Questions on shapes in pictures
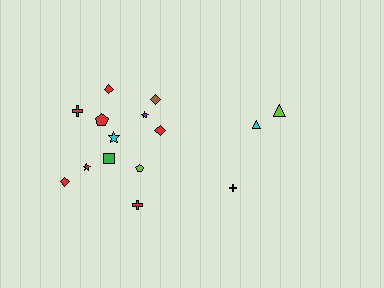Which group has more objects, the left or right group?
The left group.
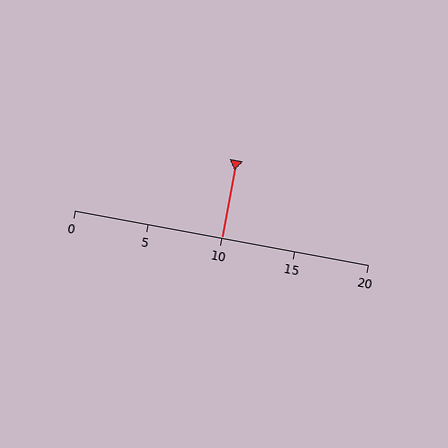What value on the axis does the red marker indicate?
The marker indicates approximately 10.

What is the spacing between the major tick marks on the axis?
The major ticks are spaced 5 apart.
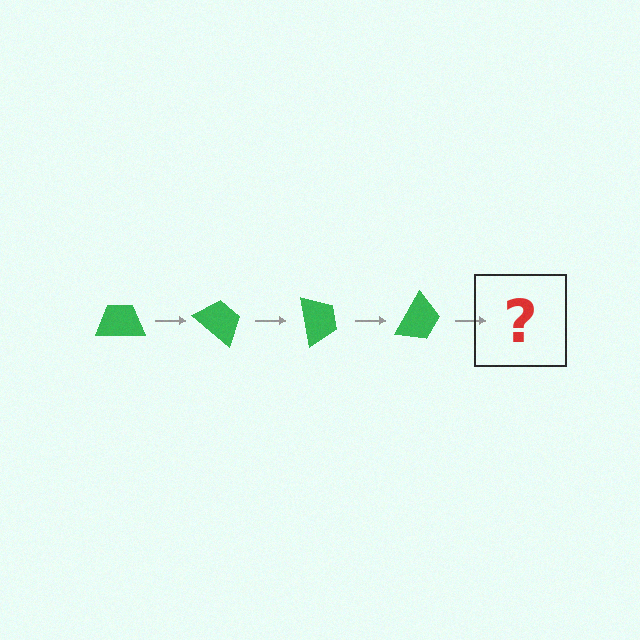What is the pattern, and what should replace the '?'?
The pattern is that the trapezoid rotates 40 degrees clockwise each step. The '?' should be a green trapezoid rotated 160 degrees clockwise.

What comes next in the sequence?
The next element should be a green trapezoid rotated 160 degrees clockwise.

*Goal*.
Take the data above and repeat it exactly, leaving each picture out.

*Solved exercise*.
Which group has more objects, the left or right group?
The left group.
What value on the axis does the red marker indicate?
The marker indicates approximately 10.

What is the spacing between the major tick marks on the axis?
The major ticks are spaced 5 apart.
What is the pattern, and what should replace the '?'?
The pattern is that the trapezoid rotates 40 degrees clockwise each step. The '?' should be a green trapezoid rotated 160 degrees clockwise.

What comes next in the sequence?
The next element should be a green trapezoid rotated 160 degrees clockwise.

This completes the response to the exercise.